* [Dataset content]
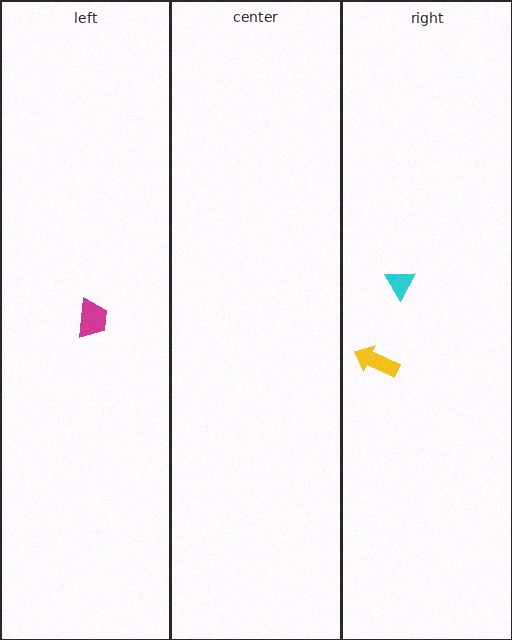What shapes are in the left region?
The magenta trapezoid.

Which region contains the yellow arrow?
The right region.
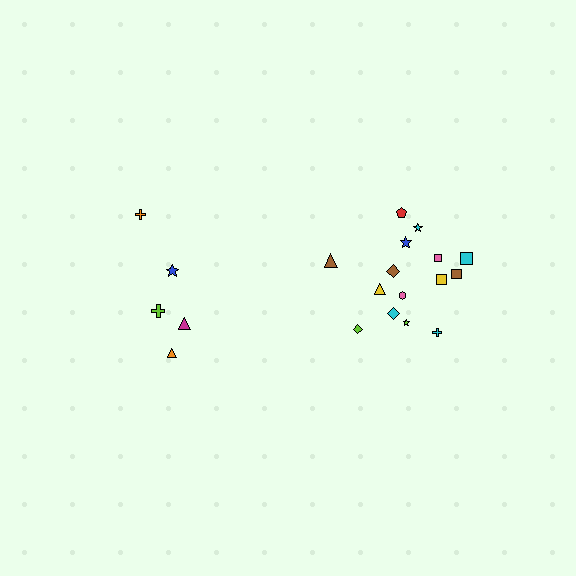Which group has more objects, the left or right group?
The right group.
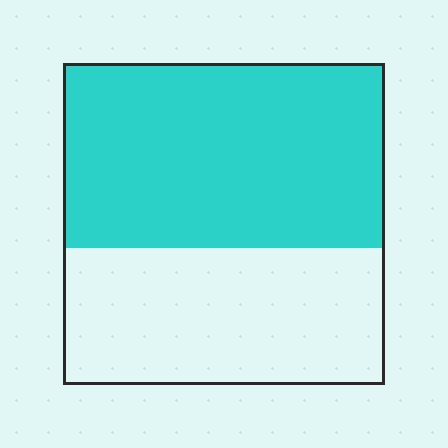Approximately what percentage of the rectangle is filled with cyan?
Approximately 55%.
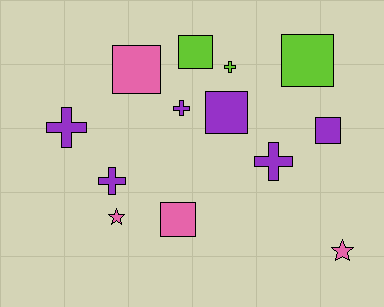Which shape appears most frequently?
Square, with 6 objects.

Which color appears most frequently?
Purple, with 6 objects.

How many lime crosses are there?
There is 1 lime cross.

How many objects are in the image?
There are 13 objects.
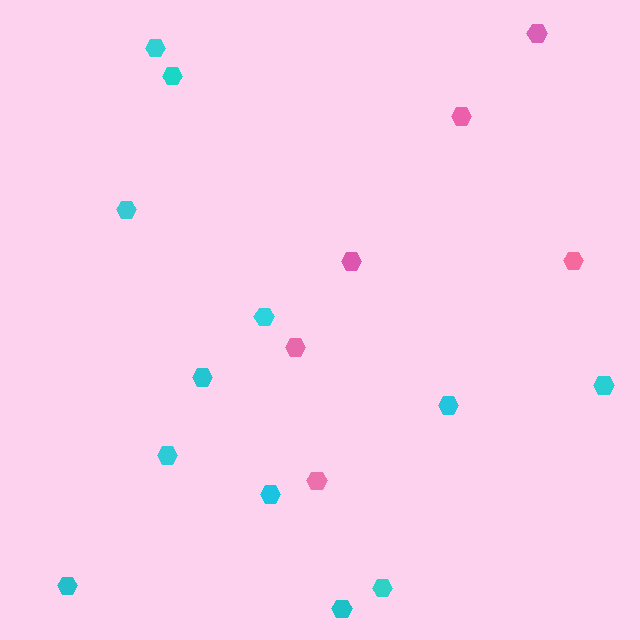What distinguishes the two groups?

* [Goal of the exercise]
Reproduce all of the material above word for word. Omit the pictures.

* [Exercise output]
What shapes are in the left region?
The magenta trapezoid.

Which region contains the yellow arrow?
The right region.
Which group has more objects, the left or right group?
The right group.
Approximately what percentage of the rectangle is filled with cyan?
Approximately 55%.
Which shape appears most frequently?
Square, with 6 objects.

Which color appears most frequently?
Purple, with 6 objects.

How many lime crosses are there?
There is 1 lime cross.

How many objects are in the image?
There are 13 objects.
What distinguishes the two groups?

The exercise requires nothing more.